Given task:
From the data that follows, copy every line holding the string "shown".

Raw records:
* BEGIN *
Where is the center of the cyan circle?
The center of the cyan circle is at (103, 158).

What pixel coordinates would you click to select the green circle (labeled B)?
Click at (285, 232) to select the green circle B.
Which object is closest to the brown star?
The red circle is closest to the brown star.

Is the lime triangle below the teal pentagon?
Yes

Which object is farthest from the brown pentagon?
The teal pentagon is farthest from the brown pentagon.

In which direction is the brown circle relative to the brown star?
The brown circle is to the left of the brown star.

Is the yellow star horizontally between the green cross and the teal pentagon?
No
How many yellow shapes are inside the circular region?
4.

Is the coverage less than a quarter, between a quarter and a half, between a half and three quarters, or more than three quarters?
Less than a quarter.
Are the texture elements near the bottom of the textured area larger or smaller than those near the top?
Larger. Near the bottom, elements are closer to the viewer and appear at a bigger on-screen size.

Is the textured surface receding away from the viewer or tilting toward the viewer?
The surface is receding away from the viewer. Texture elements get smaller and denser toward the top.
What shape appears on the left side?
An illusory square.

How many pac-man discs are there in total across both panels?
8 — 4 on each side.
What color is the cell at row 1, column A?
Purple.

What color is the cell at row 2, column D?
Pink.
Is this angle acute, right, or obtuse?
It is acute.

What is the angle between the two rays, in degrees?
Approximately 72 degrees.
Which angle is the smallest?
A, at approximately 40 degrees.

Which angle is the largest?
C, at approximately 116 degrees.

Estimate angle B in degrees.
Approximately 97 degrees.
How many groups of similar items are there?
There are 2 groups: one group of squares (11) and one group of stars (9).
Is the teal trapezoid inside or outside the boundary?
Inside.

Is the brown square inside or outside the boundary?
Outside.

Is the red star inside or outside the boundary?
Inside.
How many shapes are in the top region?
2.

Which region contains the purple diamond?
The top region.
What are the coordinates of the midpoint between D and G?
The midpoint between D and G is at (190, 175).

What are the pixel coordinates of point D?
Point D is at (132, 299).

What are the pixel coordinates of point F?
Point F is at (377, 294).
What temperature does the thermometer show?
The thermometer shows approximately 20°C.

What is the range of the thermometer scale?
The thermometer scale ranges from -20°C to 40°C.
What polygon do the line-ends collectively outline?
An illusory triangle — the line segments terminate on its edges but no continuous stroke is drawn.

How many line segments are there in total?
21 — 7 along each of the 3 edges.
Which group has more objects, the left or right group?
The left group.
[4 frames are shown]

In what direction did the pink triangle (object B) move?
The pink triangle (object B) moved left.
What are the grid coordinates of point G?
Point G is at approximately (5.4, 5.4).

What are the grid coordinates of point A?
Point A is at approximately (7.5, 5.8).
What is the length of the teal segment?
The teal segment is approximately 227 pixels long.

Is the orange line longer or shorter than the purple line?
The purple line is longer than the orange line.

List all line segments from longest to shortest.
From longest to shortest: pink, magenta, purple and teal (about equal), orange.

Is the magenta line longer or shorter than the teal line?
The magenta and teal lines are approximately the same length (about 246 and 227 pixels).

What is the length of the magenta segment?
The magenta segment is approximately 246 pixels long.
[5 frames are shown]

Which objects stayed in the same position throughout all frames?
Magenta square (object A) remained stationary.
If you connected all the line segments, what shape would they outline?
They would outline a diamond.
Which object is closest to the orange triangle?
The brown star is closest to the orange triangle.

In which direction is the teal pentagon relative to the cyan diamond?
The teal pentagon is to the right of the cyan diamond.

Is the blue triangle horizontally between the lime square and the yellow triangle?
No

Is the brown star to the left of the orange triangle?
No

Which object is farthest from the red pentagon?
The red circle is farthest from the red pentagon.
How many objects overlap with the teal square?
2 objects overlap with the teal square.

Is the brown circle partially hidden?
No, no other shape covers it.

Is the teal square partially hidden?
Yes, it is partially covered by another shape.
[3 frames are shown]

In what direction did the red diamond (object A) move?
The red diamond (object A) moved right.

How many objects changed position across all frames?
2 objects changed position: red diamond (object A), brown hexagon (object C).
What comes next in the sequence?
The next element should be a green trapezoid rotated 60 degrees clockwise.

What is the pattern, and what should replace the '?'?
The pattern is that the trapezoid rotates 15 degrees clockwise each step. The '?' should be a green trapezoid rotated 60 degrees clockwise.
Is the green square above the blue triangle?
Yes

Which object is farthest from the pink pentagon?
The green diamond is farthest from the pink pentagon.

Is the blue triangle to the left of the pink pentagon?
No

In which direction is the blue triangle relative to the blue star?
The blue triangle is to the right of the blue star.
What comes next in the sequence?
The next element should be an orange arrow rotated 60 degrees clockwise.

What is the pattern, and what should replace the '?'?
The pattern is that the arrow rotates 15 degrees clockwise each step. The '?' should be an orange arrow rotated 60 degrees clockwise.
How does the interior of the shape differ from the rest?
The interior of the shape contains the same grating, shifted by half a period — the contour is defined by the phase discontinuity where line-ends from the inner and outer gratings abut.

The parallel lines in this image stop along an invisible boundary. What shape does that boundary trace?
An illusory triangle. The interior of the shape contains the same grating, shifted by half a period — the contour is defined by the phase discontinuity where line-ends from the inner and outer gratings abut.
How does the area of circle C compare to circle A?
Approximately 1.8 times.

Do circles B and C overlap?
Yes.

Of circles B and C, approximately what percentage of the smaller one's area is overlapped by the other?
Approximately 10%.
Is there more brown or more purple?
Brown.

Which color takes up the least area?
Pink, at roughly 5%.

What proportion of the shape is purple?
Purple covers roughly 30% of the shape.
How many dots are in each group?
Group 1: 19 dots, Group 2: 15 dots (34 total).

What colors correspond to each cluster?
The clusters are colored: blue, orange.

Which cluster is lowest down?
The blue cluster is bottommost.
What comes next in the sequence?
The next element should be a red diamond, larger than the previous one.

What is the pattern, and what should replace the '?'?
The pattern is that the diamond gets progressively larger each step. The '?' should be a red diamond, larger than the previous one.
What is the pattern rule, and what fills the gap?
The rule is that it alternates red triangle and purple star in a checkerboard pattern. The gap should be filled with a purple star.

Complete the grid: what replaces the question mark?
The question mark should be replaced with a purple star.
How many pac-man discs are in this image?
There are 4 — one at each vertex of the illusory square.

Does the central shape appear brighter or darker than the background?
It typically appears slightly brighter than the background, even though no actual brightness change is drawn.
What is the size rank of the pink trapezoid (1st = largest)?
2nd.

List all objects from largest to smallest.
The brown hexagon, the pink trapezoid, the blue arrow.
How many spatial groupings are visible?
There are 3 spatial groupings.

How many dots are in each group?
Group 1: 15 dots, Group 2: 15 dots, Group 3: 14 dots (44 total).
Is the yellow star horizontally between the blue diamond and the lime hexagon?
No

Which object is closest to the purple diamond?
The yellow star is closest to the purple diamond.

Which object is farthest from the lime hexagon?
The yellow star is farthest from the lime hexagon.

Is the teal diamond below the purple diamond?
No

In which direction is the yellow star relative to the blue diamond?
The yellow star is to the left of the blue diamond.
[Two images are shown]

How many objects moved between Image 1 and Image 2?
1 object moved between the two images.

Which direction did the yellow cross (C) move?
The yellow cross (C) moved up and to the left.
* END *
Final result:
[4 frames are shown]
[5 frames are shown]
[3 frames are shown]
[Two images are shown]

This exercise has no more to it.